▶ **Information shown**:
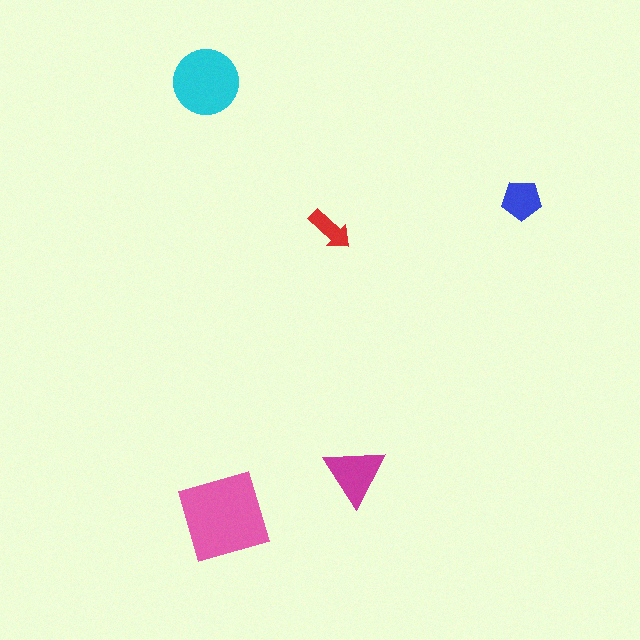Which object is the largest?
The pink diamond.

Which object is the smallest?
The red arrow.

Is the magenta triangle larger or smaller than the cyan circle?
Smaller.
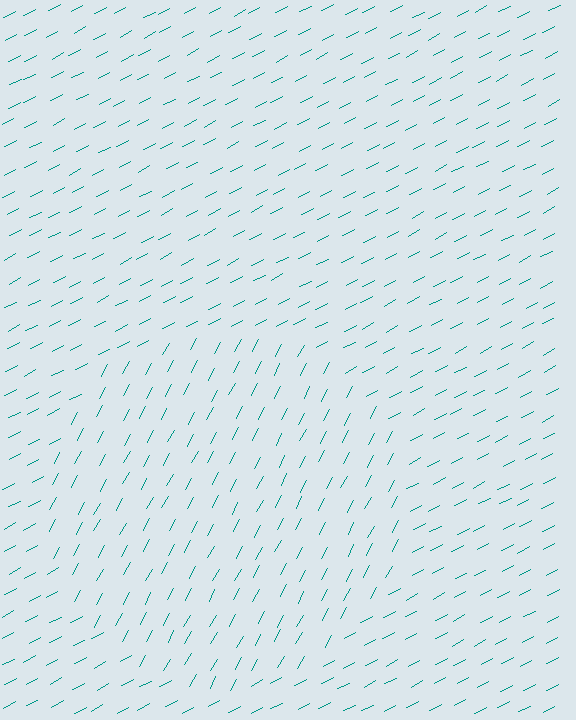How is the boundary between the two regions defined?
The boundary is defined purely by a change in line orientation (approximately 34 degrees difference). All lines are the same color and thickness.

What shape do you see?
I see a circle.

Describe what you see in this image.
The image is filled with small teal line segments. A circle region in the image has lines oriented differently from the surrounding lines, creating a visible texture boundary.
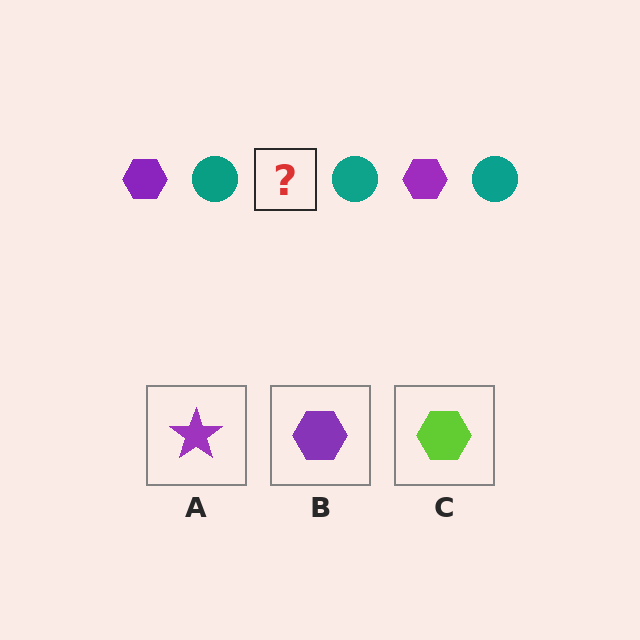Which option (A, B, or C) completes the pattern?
B.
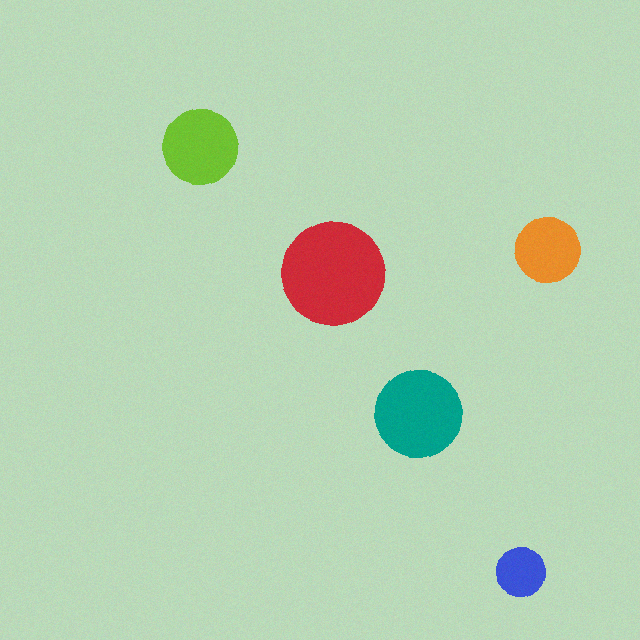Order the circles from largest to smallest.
the red one, the teal one, the lime one, the orange one, the blue one.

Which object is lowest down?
The blue circle is bottommost.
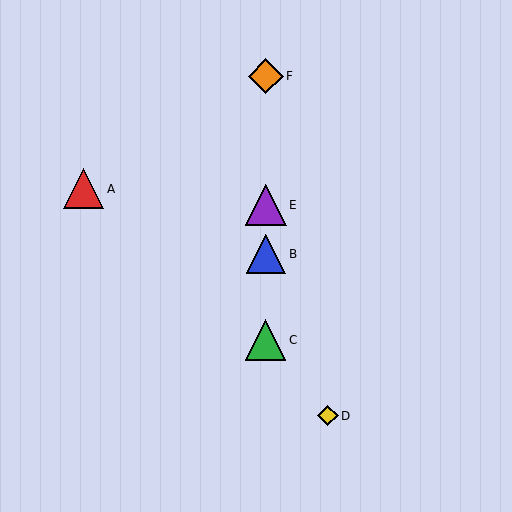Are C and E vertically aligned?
Yes, both are at x≈266.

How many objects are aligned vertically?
4 objects (B, C, E, F) are aligned vertically.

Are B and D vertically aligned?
No, B is at x≈266 and D is at x≈328.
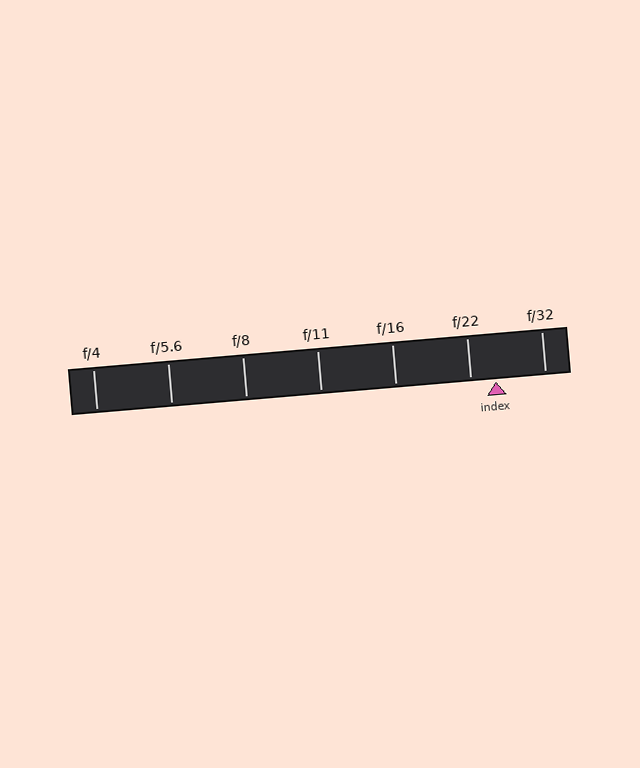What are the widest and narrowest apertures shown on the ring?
The widest aperture shown is f/4 and the narrowest is f/32.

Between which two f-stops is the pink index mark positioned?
The index mark is between f/22 and f/32.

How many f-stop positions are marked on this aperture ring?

▶ **Task requirements**: Transcribe the whole listing, character for character, but not its images.

▶ **Exercise result**:
Which object is the largest?
The pink diamond.

Which object is the smallest?
The red arrow.

Is the magenta triangle larger or smaller than the cyan circle?
Smaller.
How is the boundary between the two regions defined?
The boundary is defined purely by a change in line orientation (approximately 34 degrees difference). All lines are the same color and thickness.

What shape do you see?
I see a circle.

Describe what you see in this image.
The image is filled with small teal line segments. A circle region in the image has lines oriented differently from the surrounding lines, creating a visible texture boundary.
Which option (A, B, or C) completes the pattern?
B.
Order the circles from largest to smallest.
the red one, the teal one, the lime one, the orange one, the blue one.

Which object is lowest down?
The blue circle is bottommost.
Are C and E vertically aligned?
Yes, both are at x≈266.

How many objects are aligned vertically?
4 objects (B, C, E, F) are aligned vertically.

Are B and D vertically aligned?
No, B is at x≈266 and D is at x≈328.
What are the widest and narrowest apertures shown on the ring?
The widest aperture shown is f/4 and the narrowest is f/32.

Between which two f-stops is the pink index mark positioned?
The index mark is between f/22 and f/32.

How many f-stop positions are marked on this aperture ring?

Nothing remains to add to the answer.